Under this line sits a listing. Repeat exactly and only its lines from the one holding "Is the angle between the hands" through the one holding "[3 frames are shown]"; skip pictures.

#### Source records
***

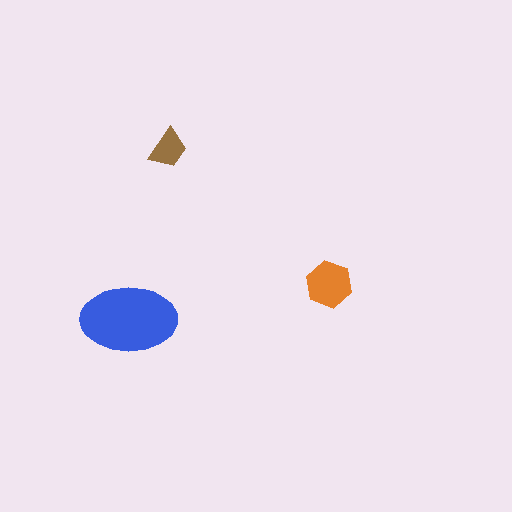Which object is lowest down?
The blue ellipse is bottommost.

***

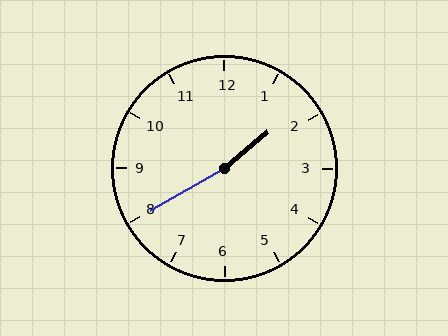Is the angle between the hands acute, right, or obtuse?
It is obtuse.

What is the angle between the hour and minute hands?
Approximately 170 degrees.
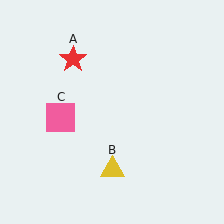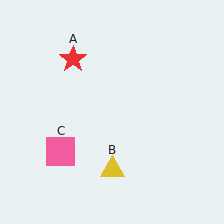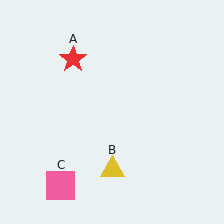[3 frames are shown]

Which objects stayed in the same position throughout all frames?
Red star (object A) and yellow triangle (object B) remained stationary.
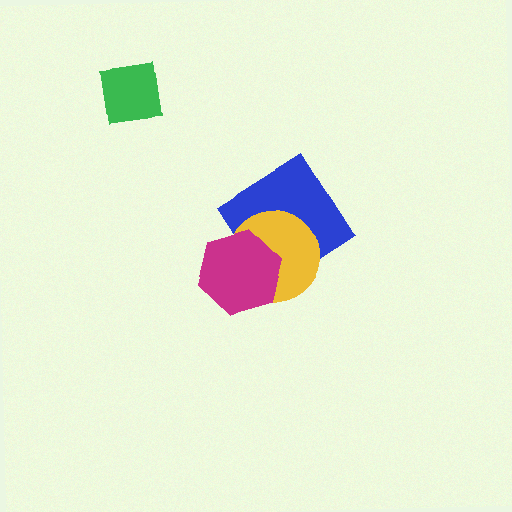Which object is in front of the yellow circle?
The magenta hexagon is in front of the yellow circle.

***

#### The response
Is the angle between the hands acute, right, or obtuse?
It is obtuse.

What is the angle between the hour and minute hands?
Approximately 170 degrees.
[3 frames are shown]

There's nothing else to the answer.